DIRECTIONS » A verbatim copy of the lines from the one with "Which region contains the purple ellipse?" through the final line below is required; print it and nothing else.

DATA FOR REVIEW »
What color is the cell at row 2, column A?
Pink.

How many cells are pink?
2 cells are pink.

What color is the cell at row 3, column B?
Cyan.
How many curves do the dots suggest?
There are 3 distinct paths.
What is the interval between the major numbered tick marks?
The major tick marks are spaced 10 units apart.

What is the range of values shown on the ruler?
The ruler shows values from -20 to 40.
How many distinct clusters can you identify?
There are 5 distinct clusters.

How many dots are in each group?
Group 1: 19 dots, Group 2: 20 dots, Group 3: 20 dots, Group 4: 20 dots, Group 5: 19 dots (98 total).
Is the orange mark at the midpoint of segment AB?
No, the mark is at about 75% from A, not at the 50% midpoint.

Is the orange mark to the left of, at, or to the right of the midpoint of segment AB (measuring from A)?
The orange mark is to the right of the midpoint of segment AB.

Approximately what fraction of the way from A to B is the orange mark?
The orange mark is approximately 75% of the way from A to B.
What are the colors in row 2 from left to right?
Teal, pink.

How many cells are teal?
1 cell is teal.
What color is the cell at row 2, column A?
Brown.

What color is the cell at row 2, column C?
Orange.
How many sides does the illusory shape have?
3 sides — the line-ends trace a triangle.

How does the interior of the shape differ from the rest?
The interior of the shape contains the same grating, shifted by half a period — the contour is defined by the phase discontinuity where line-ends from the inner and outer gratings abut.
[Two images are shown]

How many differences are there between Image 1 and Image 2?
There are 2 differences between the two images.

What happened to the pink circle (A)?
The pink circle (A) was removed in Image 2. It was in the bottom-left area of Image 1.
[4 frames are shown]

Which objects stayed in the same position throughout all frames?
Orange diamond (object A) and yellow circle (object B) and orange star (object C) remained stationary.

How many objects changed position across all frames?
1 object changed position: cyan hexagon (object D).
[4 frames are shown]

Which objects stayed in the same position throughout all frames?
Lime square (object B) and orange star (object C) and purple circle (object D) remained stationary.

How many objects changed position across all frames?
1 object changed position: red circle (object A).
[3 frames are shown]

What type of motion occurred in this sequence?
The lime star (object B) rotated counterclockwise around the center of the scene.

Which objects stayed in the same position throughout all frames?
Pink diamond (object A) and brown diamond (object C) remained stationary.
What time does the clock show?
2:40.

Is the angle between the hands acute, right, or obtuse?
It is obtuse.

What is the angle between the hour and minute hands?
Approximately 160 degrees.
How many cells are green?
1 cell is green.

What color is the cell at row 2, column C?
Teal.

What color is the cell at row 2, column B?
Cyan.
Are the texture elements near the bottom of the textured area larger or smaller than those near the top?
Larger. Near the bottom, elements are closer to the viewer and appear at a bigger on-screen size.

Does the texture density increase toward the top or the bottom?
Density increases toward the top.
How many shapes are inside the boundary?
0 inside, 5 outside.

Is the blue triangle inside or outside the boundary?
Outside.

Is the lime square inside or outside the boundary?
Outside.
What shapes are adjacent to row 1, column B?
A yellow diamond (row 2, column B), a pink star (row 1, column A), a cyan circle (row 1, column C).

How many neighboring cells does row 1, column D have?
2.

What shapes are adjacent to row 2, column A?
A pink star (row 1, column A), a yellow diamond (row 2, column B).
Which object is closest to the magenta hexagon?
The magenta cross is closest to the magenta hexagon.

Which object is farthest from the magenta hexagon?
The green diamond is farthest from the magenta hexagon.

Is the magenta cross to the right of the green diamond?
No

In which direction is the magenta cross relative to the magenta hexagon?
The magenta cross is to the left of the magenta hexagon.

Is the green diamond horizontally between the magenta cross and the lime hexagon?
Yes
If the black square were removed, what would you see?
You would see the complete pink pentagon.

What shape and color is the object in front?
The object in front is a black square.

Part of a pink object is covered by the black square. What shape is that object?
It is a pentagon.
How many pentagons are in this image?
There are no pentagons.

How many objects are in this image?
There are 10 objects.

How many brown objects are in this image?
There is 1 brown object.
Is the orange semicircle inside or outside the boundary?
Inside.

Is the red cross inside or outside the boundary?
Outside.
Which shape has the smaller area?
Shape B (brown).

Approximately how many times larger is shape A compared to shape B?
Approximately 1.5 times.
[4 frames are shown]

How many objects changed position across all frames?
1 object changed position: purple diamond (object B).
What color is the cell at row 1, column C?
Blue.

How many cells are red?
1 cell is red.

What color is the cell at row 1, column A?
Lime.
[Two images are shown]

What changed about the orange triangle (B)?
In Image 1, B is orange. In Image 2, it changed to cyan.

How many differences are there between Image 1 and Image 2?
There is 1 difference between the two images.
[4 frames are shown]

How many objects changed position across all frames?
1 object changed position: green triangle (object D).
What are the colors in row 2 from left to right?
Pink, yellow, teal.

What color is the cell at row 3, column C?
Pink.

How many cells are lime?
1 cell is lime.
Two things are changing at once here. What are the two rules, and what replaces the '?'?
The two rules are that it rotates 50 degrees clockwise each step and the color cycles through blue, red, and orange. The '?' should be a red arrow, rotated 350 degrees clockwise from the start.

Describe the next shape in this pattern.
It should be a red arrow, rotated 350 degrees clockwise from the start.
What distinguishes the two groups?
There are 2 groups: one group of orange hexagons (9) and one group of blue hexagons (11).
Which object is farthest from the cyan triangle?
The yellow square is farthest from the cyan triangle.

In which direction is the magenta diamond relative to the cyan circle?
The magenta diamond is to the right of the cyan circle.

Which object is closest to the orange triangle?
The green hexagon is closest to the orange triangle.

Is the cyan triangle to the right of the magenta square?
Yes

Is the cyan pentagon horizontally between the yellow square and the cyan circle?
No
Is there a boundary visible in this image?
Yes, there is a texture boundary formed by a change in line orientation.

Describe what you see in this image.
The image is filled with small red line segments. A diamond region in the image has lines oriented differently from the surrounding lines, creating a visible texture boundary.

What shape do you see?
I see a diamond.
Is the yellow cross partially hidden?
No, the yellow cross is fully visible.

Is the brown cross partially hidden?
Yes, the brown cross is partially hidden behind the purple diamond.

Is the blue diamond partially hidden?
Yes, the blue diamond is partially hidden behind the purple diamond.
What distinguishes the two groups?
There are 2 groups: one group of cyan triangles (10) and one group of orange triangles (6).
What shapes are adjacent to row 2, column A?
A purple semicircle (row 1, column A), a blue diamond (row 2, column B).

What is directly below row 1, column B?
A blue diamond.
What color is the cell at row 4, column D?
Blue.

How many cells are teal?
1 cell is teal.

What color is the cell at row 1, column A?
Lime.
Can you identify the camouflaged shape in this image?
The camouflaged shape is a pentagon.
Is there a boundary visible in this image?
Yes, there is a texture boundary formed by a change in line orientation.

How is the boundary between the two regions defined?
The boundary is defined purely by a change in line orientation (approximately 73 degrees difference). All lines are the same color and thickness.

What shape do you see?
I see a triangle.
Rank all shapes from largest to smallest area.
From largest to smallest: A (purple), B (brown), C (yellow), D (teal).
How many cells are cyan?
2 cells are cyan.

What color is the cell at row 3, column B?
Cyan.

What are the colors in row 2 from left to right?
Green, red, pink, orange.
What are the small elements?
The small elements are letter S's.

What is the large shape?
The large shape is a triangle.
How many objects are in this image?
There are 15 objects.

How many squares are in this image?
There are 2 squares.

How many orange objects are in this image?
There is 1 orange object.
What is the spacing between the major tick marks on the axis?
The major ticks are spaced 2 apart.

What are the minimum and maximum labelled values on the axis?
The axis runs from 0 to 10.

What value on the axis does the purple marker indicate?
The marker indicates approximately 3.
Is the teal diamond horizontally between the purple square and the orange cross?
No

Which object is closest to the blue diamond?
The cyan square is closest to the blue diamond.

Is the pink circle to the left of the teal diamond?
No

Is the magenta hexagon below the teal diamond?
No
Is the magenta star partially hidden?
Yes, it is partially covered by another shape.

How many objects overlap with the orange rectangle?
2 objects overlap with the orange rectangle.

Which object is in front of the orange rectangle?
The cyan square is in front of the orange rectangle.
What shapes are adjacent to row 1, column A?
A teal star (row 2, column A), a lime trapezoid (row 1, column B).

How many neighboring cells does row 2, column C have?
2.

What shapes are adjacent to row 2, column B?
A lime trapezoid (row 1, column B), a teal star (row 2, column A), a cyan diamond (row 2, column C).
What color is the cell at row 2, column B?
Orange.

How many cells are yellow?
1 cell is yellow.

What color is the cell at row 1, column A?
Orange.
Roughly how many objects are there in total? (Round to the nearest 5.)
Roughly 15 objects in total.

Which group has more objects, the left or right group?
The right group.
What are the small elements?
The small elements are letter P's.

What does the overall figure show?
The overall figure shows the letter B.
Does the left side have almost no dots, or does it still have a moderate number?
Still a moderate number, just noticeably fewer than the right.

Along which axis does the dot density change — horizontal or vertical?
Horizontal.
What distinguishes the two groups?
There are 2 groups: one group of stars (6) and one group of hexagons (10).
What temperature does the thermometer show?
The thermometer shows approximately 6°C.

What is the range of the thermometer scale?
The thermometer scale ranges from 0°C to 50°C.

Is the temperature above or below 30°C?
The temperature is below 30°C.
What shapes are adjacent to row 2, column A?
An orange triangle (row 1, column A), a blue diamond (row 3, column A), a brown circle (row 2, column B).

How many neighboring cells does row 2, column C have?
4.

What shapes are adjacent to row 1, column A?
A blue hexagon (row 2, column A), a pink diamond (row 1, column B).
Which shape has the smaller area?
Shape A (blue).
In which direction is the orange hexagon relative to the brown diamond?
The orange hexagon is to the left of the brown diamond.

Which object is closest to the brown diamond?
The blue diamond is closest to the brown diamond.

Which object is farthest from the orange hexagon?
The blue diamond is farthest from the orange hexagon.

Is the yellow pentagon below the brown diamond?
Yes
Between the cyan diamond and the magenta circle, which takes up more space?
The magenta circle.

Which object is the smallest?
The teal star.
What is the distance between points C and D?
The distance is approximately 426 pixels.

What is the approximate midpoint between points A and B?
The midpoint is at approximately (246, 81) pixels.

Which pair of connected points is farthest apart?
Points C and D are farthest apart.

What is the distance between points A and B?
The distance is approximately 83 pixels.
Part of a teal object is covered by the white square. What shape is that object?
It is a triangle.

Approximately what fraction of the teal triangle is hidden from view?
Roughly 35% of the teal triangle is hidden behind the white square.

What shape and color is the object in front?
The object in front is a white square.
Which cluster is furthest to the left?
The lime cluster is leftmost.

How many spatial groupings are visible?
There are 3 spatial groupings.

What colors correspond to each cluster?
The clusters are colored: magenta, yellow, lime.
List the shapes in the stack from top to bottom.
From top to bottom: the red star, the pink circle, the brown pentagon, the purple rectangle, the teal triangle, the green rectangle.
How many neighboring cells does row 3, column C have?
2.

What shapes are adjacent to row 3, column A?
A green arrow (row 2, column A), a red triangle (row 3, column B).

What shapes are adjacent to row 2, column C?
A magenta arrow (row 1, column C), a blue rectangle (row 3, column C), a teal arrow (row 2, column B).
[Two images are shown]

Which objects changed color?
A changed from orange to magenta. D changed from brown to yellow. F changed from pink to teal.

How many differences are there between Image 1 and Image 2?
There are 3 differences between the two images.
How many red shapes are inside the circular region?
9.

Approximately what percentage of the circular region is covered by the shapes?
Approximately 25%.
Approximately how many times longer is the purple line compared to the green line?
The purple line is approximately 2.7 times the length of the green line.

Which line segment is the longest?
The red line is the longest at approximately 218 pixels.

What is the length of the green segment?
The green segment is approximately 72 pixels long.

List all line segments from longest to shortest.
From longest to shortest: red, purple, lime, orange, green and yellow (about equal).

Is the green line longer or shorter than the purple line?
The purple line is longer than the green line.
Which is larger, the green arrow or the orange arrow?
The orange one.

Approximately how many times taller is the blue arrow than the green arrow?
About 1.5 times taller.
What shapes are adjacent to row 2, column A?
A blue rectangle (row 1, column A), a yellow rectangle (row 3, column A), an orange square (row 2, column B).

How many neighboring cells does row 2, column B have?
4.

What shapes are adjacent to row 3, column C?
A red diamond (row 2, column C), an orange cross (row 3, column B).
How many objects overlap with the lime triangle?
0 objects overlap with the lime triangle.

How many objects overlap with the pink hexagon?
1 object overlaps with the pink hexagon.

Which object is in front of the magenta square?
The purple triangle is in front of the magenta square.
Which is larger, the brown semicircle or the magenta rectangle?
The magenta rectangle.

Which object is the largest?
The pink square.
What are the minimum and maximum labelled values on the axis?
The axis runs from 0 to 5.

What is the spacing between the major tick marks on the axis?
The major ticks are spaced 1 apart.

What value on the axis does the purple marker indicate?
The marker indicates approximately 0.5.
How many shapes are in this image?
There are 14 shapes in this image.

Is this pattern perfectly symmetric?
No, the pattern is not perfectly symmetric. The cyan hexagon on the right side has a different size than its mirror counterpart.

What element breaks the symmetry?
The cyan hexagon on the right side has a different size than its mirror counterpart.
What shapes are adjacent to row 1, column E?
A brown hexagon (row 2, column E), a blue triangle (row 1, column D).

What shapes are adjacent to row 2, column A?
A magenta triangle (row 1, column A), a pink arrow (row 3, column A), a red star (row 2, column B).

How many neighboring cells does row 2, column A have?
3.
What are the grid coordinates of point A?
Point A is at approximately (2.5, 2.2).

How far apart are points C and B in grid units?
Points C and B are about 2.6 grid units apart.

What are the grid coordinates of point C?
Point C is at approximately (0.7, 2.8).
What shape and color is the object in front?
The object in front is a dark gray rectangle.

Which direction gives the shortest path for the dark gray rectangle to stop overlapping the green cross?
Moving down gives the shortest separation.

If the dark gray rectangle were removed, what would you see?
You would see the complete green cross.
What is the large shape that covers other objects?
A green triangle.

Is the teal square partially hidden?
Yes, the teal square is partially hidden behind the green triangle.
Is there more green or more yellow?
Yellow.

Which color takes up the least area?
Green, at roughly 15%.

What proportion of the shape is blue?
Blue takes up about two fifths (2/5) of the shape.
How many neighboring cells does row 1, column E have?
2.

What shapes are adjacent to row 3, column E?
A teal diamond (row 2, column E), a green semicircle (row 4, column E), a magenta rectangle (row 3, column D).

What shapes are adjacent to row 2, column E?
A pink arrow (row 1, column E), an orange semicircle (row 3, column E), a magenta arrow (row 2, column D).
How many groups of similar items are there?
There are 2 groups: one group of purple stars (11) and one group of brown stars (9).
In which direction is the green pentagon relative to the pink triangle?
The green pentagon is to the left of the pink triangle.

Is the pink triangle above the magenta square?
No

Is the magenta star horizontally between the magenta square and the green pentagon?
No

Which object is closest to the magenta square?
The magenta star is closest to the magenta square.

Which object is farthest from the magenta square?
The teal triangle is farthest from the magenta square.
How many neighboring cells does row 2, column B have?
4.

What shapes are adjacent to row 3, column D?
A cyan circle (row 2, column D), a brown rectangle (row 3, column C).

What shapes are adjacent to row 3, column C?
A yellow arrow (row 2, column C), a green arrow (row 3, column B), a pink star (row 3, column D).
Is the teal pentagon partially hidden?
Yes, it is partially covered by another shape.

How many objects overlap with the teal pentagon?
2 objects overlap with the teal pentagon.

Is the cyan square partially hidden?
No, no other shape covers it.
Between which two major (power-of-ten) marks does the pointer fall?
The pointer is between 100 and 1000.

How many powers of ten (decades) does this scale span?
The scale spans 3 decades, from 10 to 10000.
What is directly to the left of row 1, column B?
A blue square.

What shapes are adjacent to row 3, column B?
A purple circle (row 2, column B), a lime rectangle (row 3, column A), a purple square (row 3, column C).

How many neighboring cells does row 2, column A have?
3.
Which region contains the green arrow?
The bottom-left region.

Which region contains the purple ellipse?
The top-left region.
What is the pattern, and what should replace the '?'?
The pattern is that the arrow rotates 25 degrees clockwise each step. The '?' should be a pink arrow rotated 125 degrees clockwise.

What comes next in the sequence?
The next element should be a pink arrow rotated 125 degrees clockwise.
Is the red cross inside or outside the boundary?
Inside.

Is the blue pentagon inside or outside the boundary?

RESPONSE BOX »
Which region contains the purple ellipse?
The top-left region.
What is the pattern, and what should replace the '?'?
The pattern is that the arrow rotates 25 degrees clockwise each step. The '?' should be a pink arrow rotated 125 degrees clockwise.

What comes next in the sequence?
The next element should be a pink arrow rotated 125 degrees clockwise.
Is the red cross inside or outside the boundary?
Inside.

Is the blue pentagon inside or outside the boundary?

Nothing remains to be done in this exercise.